**Your goal**
Quote exactly, and only, the lines of the material below from the line with "Complete the grid: what" through the line with "[4 frames are shown]".

**Records for this exercise**
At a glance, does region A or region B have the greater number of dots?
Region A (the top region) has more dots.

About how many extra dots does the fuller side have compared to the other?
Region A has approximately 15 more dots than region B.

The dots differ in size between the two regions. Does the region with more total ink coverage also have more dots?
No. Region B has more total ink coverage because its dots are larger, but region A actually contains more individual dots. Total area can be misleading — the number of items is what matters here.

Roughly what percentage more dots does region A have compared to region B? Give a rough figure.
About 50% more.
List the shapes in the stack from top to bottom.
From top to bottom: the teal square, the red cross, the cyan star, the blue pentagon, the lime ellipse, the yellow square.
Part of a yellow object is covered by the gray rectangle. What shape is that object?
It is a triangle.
* * *
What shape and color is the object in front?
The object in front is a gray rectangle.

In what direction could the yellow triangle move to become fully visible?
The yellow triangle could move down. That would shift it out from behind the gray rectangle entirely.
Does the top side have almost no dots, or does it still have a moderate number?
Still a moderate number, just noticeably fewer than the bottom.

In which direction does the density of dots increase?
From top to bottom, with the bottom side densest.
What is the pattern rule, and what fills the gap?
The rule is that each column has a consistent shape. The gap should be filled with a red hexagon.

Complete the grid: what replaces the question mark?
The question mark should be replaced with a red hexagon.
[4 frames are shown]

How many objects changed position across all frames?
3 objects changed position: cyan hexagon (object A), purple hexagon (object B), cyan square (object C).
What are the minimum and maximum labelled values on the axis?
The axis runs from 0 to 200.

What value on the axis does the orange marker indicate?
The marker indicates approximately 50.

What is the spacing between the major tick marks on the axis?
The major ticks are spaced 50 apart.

**Response to this exercise**
Complete the grid: what replaces the question mark?
The question mark should be replaced with a red hexagon.
[4 frames are shown]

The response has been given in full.